Instruction>
Write out the entire listing below exactly, with the pictures left out.

Records for this task>
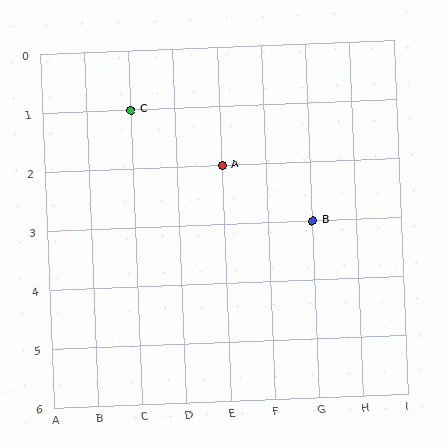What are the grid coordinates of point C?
Point C is at grid coordinates (C, 1).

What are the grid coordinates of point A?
Point A is at grid coordinates (E, 2).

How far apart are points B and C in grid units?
Points B and C are 4 columns and 2 rows apart (about 4.5 grid units diagonally).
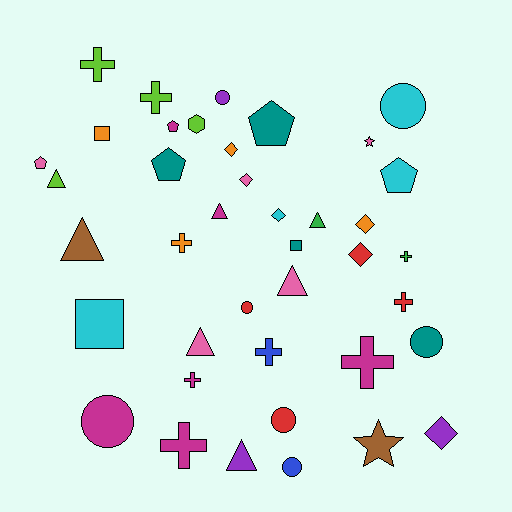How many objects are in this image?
There are 40 objects.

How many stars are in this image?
There are 2 stars.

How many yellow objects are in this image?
There are no yellow objects.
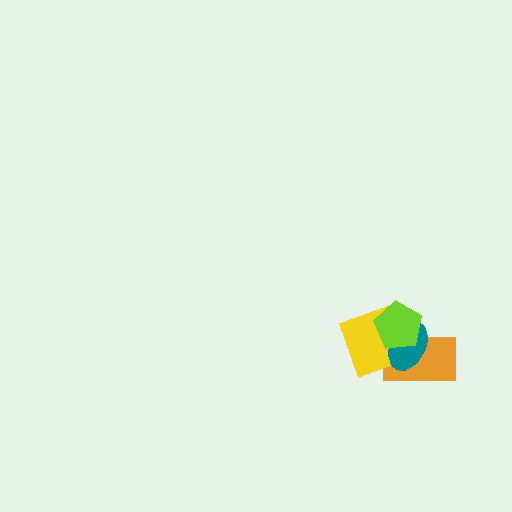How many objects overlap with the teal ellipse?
3 objects overlap with the teal ellipse.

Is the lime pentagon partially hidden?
No, no other shape covers it.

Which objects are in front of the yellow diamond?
2 objects cover part of the yellow diamond: the teal ellipse and the lime pentagon.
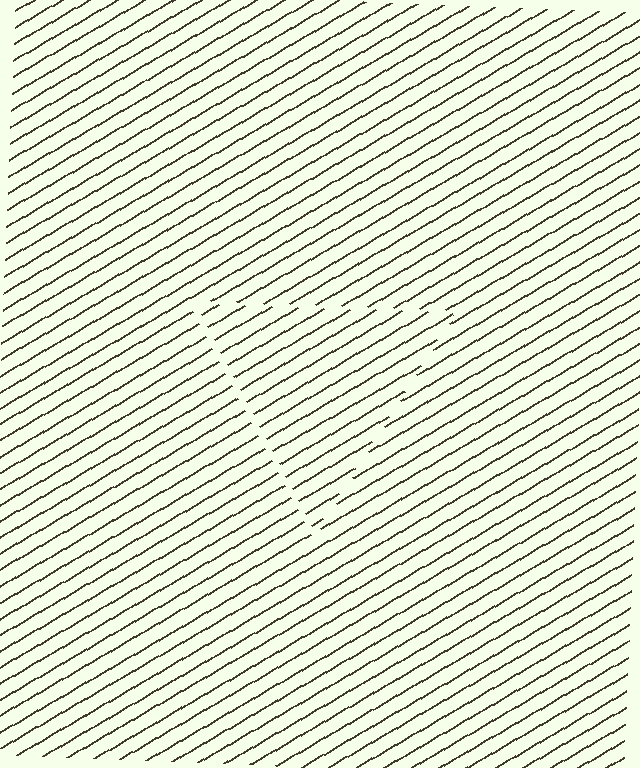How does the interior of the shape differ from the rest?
The interior of the shape contains the same grating, shifted by half a period — the contour is defined by the phase discontinuity where line-ends from the inner and outer gratings abut.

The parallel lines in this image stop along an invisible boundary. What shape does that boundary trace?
An illusory triangle. The interior of the shape contains the same grating, shifted by half a period — the contour is defined by the phase discontinuity where line-ends from the inner and outer gratings abut.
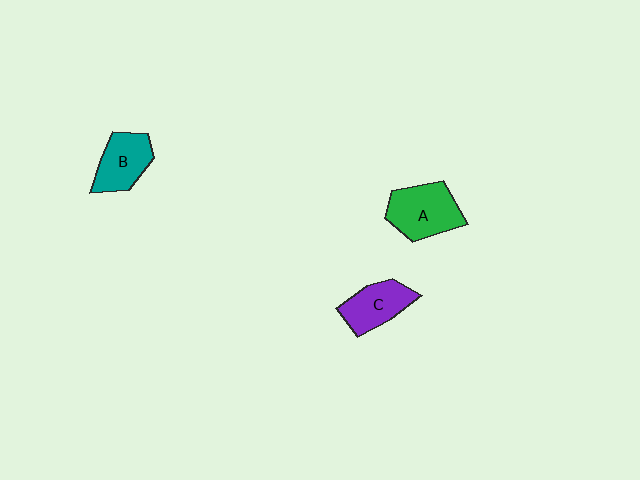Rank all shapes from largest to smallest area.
From largest to smallest: A (green), B (teal), C (purple).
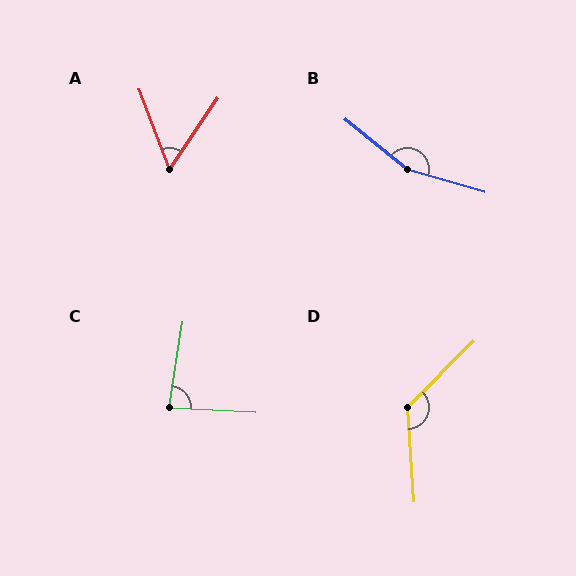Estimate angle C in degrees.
Approximately 84 degrees.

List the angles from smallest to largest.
A (55°), C (84°), D (131°), B (157°).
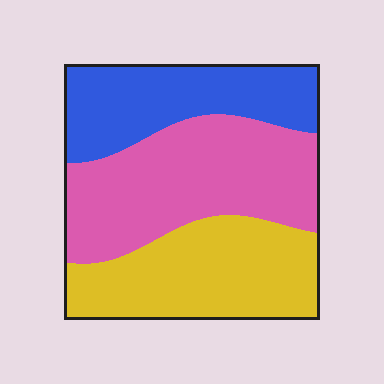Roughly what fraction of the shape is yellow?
Yellow takes up about one third (1/3) of the shape.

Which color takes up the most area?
Pink, at roughly 40%.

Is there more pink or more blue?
Pink.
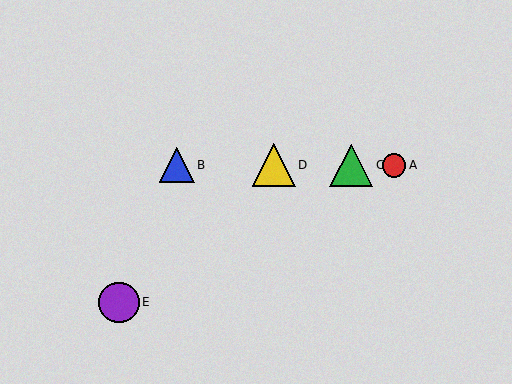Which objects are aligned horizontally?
Objects A, B, C, D are aligned horizontally.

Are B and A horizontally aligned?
Yes, both are at y≈165.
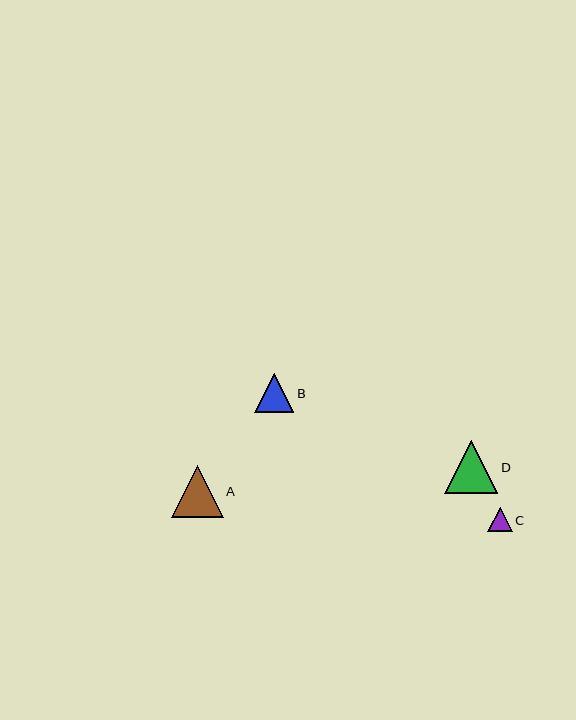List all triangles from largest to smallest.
From largest to smallest: D, A, B, C.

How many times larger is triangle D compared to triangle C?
Triangle D is approximately 2.2 times the size of triangle C.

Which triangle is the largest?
Triangle D is the largest with a size of approximately 53 pixels.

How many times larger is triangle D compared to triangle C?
Triangle D is approximately 2.2 times the size of triangle C.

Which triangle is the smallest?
Triangle C is the smallest with a size of approximately 24 pixels.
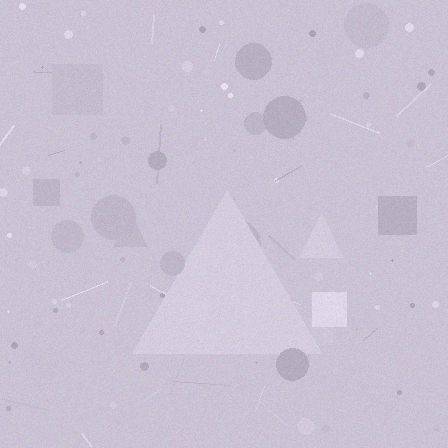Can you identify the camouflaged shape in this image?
The camouflaged shape is a triangle.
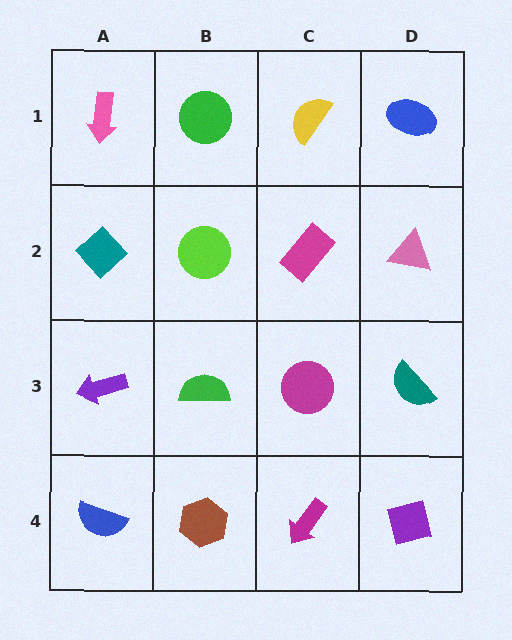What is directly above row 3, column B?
A lime circle.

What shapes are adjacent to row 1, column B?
A lime circle (row 2, column B), a pink arrow (row 1, column A), a yellow semicircle (row 1, column C).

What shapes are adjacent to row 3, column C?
A magenta rectangle (row 2, column C), a magenta arrow (row 4, column C), a green semicircle (row 3, column B), a teal semicircle (row 3, column D).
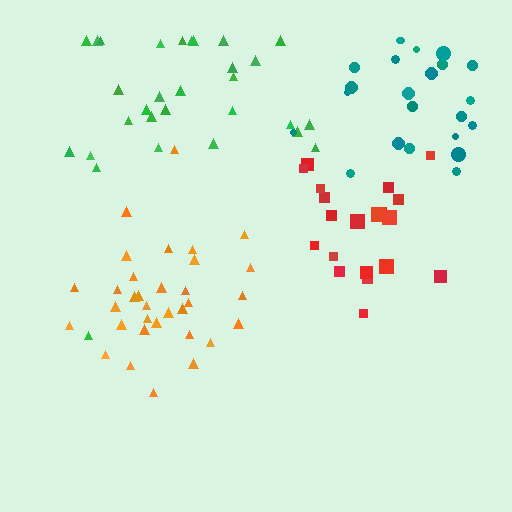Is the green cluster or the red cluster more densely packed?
Red.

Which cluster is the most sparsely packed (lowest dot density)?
Green.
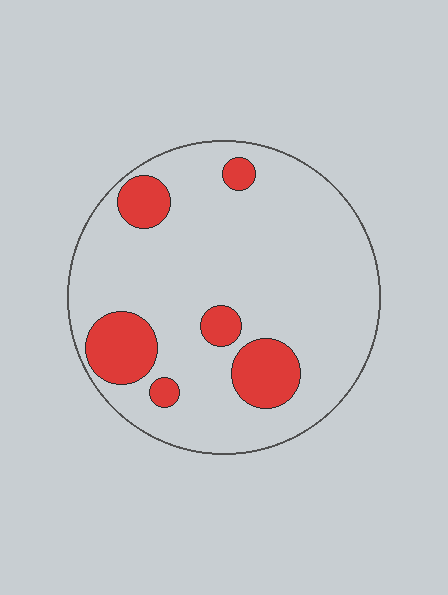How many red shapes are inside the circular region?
6.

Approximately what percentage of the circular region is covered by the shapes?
Approximately 15%.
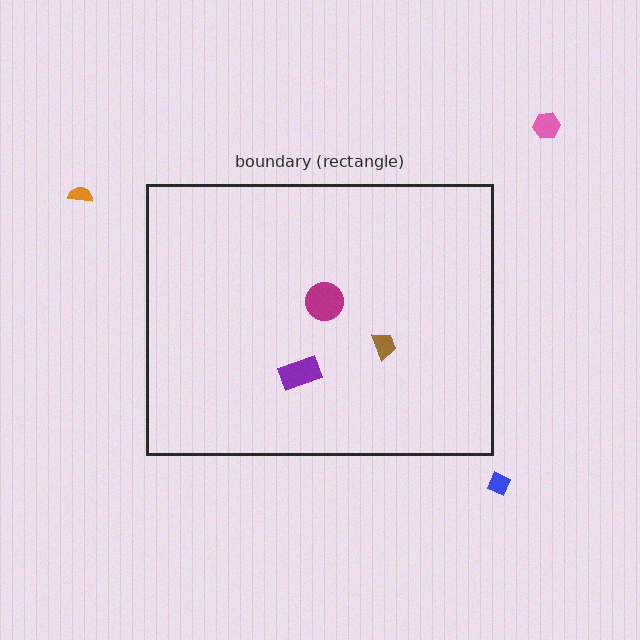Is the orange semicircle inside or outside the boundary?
Outside.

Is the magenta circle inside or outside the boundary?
Inside.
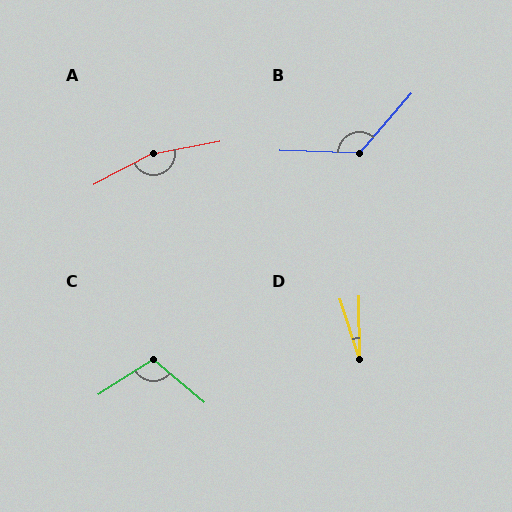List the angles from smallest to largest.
D (17°), C (108°), B (129°), A (162°).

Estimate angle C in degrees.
Approximately 108 degrees.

Solution for this exercise>
What are the grid coordinates of point C?
Point C is at grid coordinates (C, 1).

What are the grid coordinates of point A?
Point A is at grid coordinates (E, 2).

How far apart are points B and C in grid units?
Points B and C are 4 columns and 2 rows apart (about 4.5 grid units diagonally).
How many objects are in this image?
There are 40 objects.

How many stars are in this image?
There are 2 stars.

How many yellow objects are in this image?
There are no yellow objects.
How many objects overlap with the teal ellipse?
3 objects overlap with the teal ellipse.

Is the lime pentagon partially hidden?
No, no other shape covers it.

Which objects are in front of the yellow diamond?
2 objects cover part of the yellow diamond: the teal ellipse and the lime pentagon.
How does the interior of the shape differ from the rest?
The interior of the shape contains the same grating, shifted by half a period — the contour is defined by the phase discontinuity where line-ends from the inner and outer gratings abut.

The parallel lines in this image stop along an invisible boundary. What shape does that boundary trace?
An illusory triangle. The interior of the shape contains the same grating, shifted by half a period — the contour is defined by the phase discontinuity where line-ends from the inner and outer gratings abut.
Rank all shapes from largest to smallest area.
From largest to smallest: A (green), B (teal), C (purple).
Estimate angle C in degrees.
Approximately 84 degrees.

List the angles from smallest to largest.
A (55°), C (84°), D (131°), B (157°).
Roughly what fraction of the shape is yellow?
Yellow takes up about one third (1/3) of the shape.

Which color takes up the most area?
Pink, at roughly 40%.

Is there more pink or more blue?
Pink.
Which objects are aligned horizontally?
Objects A, B, C, D are aligned horizontally.

Are B and A horizontally aligned?
Yes, both are at y≈165.
List all triangles from largest to smallest.
From largest to smallest: D, A, B, C.

How many times larger is triangle D compared to triangle C?
Triangle D is approximately 2.2 times the size of triangle C.

Which triangle is the largest?
Triangle D is the largest with a size of approximately 53 pixels.

How many times larger is triangle D compared to triangle C?
Triangle D is approximately 2.2 times the size of triangle C.

Which triangle is the smallest?
Triangle C is the smallest with a size of approximately 24 pixels.
Can you identify the camouflaged shape in this image?
The camouflaged shape is a triangle.
What is directly above row 3, column B?
A lime circle.

What shapes are adjacent to row 1, column B?
A lime circle (row 2, column B), a pink arrow (row 1, column A), a yellow semicircle (row 1, column C).

What shapes are adjacent to row 3, column C?
A magenta rectangle (row 2, column C), a magenta arrow (row 4, column C), a green semicircle (row 3, column B), a teal semicircle (row 3, column D).
Is the green cluster or the red cluster more densely packed?
Red.

Which cluster is the most sparsely packed (lowest dot density)?
Green.
How many red shapes are inside the circular region?
6.

Approximately what percentage of the circular region is covered by the shapes?
Approximately 15%.
Is the orange semicircle inside or outside the boundary?
Outside.

Is the magenta circle inside or outside the boundary?
Inside.
List the angles from smallest to largest.
D (17°), C (108°), B (129°), A (162°).

Estimate angle C in degrees.
Approximately 108 degrees.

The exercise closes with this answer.